**Extracted entries**
◇ ◇ ◇ ◇ ◇ ◇ ◇

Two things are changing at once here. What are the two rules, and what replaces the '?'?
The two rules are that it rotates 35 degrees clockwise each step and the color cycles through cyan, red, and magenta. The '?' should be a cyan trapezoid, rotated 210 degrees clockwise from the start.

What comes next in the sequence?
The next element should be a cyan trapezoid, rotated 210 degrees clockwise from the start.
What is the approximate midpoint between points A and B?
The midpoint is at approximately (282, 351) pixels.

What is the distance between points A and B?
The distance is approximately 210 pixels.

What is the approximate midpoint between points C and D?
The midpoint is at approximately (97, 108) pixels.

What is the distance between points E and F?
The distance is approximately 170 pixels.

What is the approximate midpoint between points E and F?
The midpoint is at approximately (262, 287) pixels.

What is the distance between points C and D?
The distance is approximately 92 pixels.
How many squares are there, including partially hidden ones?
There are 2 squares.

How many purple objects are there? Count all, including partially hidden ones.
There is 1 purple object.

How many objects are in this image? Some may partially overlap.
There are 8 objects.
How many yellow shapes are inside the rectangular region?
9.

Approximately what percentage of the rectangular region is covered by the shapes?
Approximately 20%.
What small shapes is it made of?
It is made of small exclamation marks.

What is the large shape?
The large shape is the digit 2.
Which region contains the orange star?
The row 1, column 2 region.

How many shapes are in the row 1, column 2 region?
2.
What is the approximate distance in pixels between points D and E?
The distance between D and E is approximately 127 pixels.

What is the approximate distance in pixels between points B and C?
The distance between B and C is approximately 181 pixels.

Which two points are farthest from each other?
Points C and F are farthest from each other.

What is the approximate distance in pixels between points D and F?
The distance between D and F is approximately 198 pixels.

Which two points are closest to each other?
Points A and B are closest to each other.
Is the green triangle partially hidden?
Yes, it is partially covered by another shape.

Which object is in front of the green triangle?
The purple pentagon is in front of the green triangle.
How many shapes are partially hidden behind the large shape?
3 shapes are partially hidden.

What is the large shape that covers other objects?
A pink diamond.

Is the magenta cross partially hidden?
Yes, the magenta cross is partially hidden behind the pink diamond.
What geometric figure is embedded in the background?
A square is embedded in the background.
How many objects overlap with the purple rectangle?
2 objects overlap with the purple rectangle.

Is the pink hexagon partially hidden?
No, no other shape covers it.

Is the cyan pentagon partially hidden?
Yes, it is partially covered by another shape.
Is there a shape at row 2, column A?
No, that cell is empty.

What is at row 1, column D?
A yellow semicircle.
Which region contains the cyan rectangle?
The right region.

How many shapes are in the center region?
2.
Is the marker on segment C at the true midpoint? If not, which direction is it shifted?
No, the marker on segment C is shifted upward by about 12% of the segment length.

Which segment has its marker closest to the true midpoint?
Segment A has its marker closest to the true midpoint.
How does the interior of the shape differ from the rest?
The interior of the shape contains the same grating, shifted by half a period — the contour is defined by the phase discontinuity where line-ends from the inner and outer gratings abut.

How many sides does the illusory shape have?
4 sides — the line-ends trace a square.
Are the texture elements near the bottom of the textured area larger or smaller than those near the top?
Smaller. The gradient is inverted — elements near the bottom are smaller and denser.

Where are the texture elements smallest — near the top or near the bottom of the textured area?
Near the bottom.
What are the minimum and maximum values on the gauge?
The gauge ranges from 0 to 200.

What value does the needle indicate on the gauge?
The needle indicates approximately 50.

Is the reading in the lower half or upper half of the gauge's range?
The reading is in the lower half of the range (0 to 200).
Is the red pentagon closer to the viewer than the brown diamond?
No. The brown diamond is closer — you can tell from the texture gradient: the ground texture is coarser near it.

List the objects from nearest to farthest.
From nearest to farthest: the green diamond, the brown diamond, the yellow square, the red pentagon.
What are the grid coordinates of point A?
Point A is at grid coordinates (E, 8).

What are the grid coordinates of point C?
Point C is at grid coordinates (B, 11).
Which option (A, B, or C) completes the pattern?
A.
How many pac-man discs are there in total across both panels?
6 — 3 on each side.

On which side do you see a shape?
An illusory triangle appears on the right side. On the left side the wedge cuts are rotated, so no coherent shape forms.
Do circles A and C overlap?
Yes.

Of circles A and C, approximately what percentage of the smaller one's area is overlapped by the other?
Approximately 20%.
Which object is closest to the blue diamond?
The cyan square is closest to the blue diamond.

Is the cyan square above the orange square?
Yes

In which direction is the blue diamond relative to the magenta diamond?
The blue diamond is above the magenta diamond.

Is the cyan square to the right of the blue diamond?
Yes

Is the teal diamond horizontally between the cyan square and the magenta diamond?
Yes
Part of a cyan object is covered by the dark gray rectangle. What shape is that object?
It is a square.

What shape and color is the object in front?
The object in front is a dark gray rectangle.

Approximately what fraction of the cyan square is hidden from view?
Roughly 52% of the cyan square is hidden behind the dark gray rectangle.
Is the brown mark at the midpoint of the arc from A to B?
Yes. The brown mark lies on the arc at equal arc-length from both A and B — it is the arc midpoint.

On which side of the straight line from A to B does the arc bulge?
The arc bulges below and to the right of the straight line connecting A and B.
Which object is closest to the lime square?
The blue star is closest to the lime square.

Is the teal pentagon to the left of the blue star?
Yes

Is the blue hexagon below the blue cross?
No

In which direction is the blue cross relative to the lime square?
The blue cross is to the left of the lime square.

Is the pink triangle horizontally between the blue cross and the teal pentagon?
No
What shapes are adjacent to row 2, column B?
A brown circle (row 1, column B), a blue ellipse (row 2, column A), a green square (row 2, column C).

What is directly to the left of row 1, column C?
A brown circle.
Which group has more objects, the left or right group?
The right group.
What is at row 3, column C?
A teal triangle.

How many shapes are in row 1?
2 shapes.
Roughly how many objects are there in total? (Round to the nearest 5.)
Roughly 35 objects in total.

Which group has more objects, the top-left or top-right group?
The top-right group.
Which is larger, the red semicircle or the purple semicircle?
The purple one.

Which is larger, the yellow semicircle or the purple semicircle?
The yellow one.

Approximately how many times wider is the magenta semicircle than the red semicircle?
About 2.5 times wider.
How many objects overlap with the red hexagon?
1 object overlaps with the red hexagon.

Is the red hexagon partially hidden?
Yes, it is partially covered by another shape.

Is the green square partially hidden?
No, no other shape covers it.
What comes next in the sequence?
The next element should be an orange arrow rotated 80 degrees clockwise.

◇ ◇ ◇ ◇ ◇ ◇ ◇

**Directive**
Every entry should be printed again exactly as written.

**Exercise answer**
Two things are changing at once here. What are the two rules, and what replaces the '?'?
The two rules are that it rotates 35 degrees clockwise each step and the color cycles through cyan, red, and magenta. The '?' should be a cyan trapezoid, rotated 210 degrees clockwise from the start.

What comes next in the sequence?
The next element should be a cyan trapezoid, rotated 210 degrees clockwise from the start.
What is the approximate midpoint between points A and B?
The midpoint is at approximately (282, 351) pixels.

What is the distance between points A and B?
The distance is approximately 210 pixels.

What is the approximate midpoint between points C and D?
The midpoint is at approximately (97, 108) pixels.

What is the distance between points E and F?
The distance is approximately 170 pixels.

What is the approximate midpoint between points E and F?
The midpoint is at approximately (262, 287) pixels.

What is the distance between points C and D?
The distance is approximately 92 pixels.
How many squares are there, including partially hidden ones?
There are 2 squares.

How many purple objects are there? Count all, including partially hidden ones.
There is 1 purple object.

How many objects are in this image? Some may partially overlap.
There are 8 objects.
How many yellow shapes are inside the rectangular region?
9.

Approximately what percentage of the rectangular region is covered by the shapes?
Approximately 20%.
What small shapes is it made of?
It is made of small exclamation marks.

What is the large shape?
The large shape is the digit 2.
Which region contains the orange star?
The row 1, column 2 region.

How many shapes are in the row 1, column 2 region?
2.
What is the approximate distance in pixels between points D and E?
The distance between D and E is approximately 127 pixels.

What is the approximate distance in pixels between points B and C?
The distance between B and C is approximately 181 pixels.

Which two points are farthest from each other?
Points C and F are farthest from each other.

What is the approximate distance in pixels between points D and F?
The distance between D and F is approximately 198 pixels.

Which two points are closest to each other?
Points A and B are closest to each other.
Is the green triangle partially hidden?
Yes, it is partially covered by another shape.

Which object is in front of the green triangle?
The purple pentagon is in front of the green triangle.
How many shapes are partially hidden behind the large shape?
3 shapes are partially hidden.

What is the large shape that covers other objects?
A pink diamond.

Is the magenta cross partially hidden?
Yes, the magenta cross is partially hidden behind the pink diamond.
What geometric figure is embedded in the background?
A square is embedded in the background.
How many objects overlap with the purple rectangle?
2 objects overlap with the purple rectangle.

Is the pink hexagon partially hidden?
No, no other shape covers it.

Is the cyan pentagon partially hidden?
Yes, it is partially covered by another shape.
Is there a shape at row 2, column A?
No, that cell is empty.

What is at row 1, column D?
A yellow semicircle.
Which region contains the cyan rectangle?
The right region.

How many shapes are in the center region?
2.
Is the marker on segment C at the true midpoint? If not, which direction is it shifted?
No, the marker on segment C is shifted upward by about 12% of the segment length.

Which segment has its marker closest to the true midpoint?
Segment A has its marker closest to the true midpoint.
How does the interior of the shape differ from the rest?
The interior of the shape contains the same grating, shifted by half a period — the contour is defined by the phase discontinuity where line-ends from the inner and outer gratings abut.

How many sides does the illusory shape have?
4 sides — the line-ends trace a square.
Are the texture elements near the bottom of the textured area larger or smaller than those near the top?
Smaller. The gradient is inverted — elements near the bottom are smaller and denser.

Where are the texture elements smallest — near the top or near the bottom of the textured area?
Near the bottom.
What are the minimum and maximum values on the gauge?
The gauge ranges from 0 to 200.

What value does the needle indicate on the gauge?
The needle indicates approximately 50.

Is the reading in the lower half or upper half of the gauge's range?
The reading is in the lower half of the range (0 to 200).
Is the red pentagon closer to the viewer than the brown diamond?
No. The brown diamond is closer — you can tell from the texture gradient: the ground texture is coarser near it.

List the objects from nearest to farthest.
From nearest to farthest: the green diamond, the brown diamond, the yellow square, the red pentagon.
What are the grid coordinates of point A?
Point A is at grid coordinates (E, 8).

What are the grid coordinates of point C?
Point C is at grid coordinates (B, 11).
Which option (A, B, or C) completes the pattern?
A.
How many pac-man discs are there in total across both panels?
6 — 3 on each side.

On which side do you see a shape?
An illusory triangle appears on the right side. On the left side the wedge cuts are rotated, so no coherent shape forms.
Do circles A and C overlap?
Yes.

Of circles A and C, approximately what percentage of the smaller one's area is overlapped by the other?
Approximately 20%.
Which object is closest to the blue diamond?
The cyan square is closest to the blue diamond.

Is the cyan square above the orange square?
Yes

In which direction is the blue diamond relative to the magenta diamond?
The blue diamond is above the magenta diamond.

Is the cyan square to the right of the blue diamond?
Yes

Is the teal diamond horizontally between the cyan square and the magenta diamond?
Yes
Part of a cyan object is covered by the dark gray rectangle. What shape is that object?
It is a square.

What shape and color is the object in front?
The object in front is a dark gray rectangle.

Approximately what fraction of the cyan square is hidden from view?
Roughly 52% of the cyan square is hidden behind the dark gray rectangle.
Is the brown mark at the midpoint of the arc from A to B?
Yes. The brown mark lies on the arc at equal arc-length from both A and B — it is the arc midpoint.

On which side of the straight line from A to B does the arc bulge?
The arc bulges below and to the right of the straight line connecting A and B.
Which object is closest to the lime square?
The blue star is closest to the lime square.

Is the teal pentagon to the left of the blue star?
Yes

Is the blue hexagon below the blue cross?
No

In which direction is the blue cross relative to the lime square?
The blue cross is to the left of the lime square.

Is the pink triangle horizontally between the blue cross and the teal pentagon?
No
What shapes are adjacent to row 2, column B?
A brown circle (row 1, column B), a blue ellipse (row 2, column A), a green square (row 2, column C).

What is directly to the left of row 1, column C?
A brown circle.
Which group has more objects, the left or right group?
The right group.
What is at row 3, column C?
A teal triangle.

How many shapes are in row 1?
2 shapes.
Roughly how many objects are there in total? (Round to the nearest 5.)
Roughly 35 objects in total.

Which group has more objects, the top-left or top-right group?
The top-right group.
Which is larger, the red semicircle or the purple semicircle?
The purple one.

Which is larger, the yellow semicircle or the purple semicircle?
The yellow one.

Approximately how many times wider is the magenta semicircle than the red semicircle?
About 2.5 times wider.
How many objects overlap with the red hexagon?
1 object overlaps with the red hexagon.

Is the red hexagon partially hidden?
Yes, it is partially covered by another shape.

Is the green square partially hidden?
No, no other shape covers it.
What comes next in the sequence?
The next element should be an orange arrow rotated 80 degrees clockwise.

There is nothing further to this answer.